• [Set exercise]
Exclude all pictures, then copy each of the records exactly as written.

• [Given records]
[start]
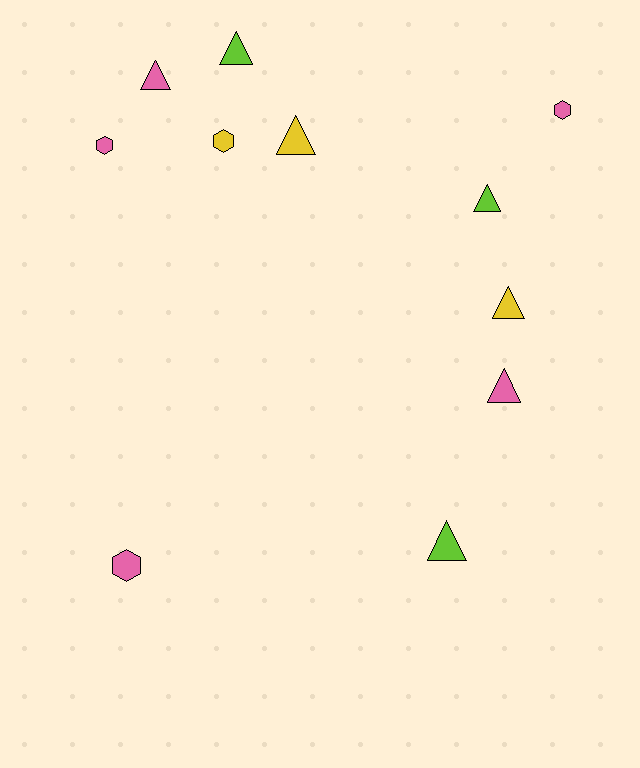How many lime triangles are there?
There are 3 lime triangles.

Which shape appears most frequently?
Triangle, with 7 objects.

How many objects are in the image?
There are 11 objects.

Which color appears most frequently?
[end]
• [Task answer]
How many lime triangles are there?
There are 3 lime triangles.

Which shape appears most frequently?
Triangle, with 7 objects.

How many objects are in the image?
There are 11 objects.

Which color appears most frequently?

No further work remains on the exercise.